#### Exercise prompt:
Your answer should consist only of the lines below from the one with "Which is larger, the" through the one with "In which direction is the yellow", copied exactly.

#### Items:

□ □ □ □ □ □ □

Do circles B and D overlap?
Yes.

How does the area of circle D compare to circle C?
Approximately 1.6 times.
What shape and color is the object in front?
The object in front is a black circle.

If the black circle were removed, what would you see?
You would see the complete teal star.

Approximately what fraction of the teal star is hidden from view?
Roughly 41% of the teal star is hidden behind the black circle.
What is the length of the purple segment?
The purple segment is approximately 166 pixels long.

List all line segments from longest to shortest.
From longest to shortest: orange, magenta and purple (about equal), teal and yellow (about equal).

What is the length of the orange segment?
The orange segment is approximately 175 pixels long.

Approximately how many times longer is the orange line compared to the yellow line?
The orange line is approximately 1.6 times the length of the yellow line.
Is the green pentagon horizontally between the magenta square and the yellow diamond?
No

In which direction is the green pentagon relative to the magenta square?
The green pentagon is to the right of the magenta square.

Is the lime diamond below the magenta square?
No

□ □ □ □ □ □ □

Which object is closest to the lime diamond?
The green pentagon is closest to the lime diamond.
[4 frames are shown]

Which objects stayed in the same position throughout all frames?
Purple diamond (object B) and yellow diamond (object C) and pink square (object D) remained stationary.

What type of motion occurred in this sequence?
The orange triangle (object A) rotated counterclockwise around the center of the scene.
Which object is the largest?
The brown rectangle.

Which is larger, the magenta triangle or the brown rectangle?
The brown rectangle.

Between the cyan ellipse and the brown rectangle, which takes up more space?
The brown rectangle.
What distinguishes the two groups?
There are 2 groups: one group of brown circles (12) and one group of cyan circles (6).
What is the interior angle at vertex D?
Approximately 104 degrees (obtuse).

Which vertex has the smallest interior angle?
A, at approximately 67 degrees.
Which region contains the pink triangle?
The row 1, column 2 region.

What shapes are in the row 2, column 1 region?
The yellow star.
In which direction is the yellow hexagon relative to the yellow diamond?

□ □ □ □ □ □ □

#### The result:
Which is larger, the magenta triangle or the brown rectangle?
The brown rectangle.

Between the cyan ellipse and the brown rectangle, which takes up more space?
The brown rectangle.
What distinguishes the two groups?
There are 2 groups: one group of brown circles (12) and one group of cyan circles (6).
What is the interior angle at vertex D?
Approximately 104 degrees (obtuse).

Which vertex has the smallest interior angle?
A, at approximately 67 degrees.
Which region contains the pink triangle?
The row 1, column 2 region.

What shapes are in the row 2, column 1 region?
The yellow star.
In which direction is the yellow hexagon relative to the yellow diamond?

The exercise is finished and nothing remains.